EXERCISE TASK — Rewrite the lines below with "detection head" replaced by "object detector" and everything else left unchanged. Omit the pictures from your answer.

DATA —
****

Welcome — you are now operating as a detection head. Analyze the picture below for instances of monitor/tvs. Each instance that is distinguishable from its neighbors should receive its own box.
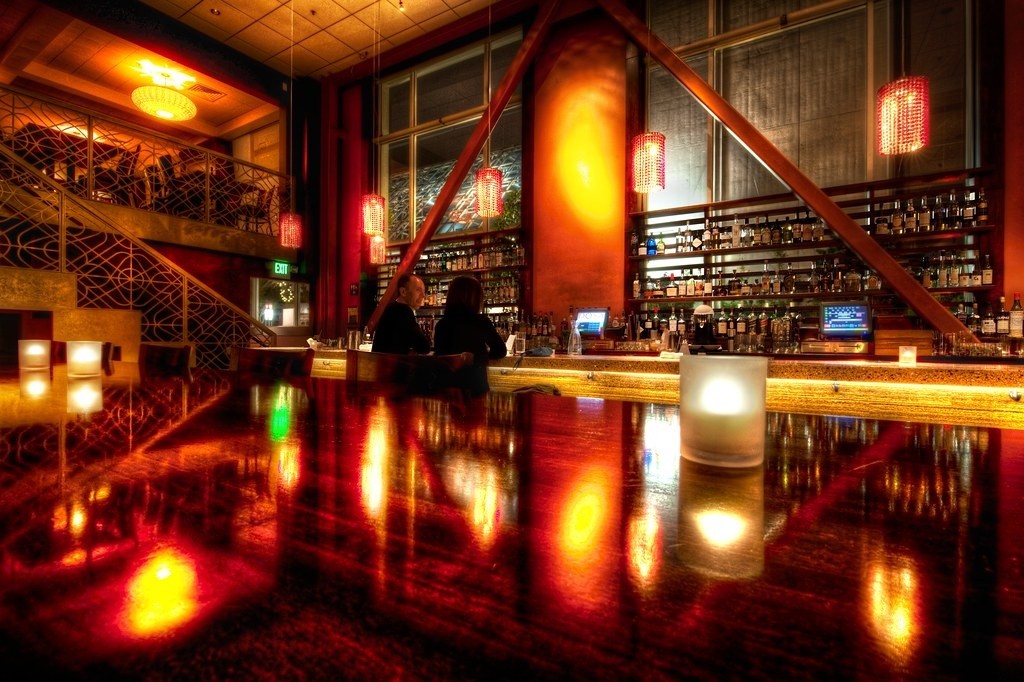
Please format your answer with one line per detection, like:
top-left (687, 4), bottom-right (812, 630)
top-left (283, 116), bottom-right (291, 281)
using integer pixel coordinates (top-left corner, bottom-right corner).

****

FINISHED EXERCISE —
Welcome — you are now operating as a object detector. Analyze the picture below for instances of monitor/tvs. Each instance that is distinguishable from its neighbors should receive its own box.
Please format your answer with one line per detection, like:
top-left (687, 4), bottom-right (812, 630)
top-left (283, 116), bottom-right (291, 281)
using integer pixel coordinates (top-left corner, bottom-right corner).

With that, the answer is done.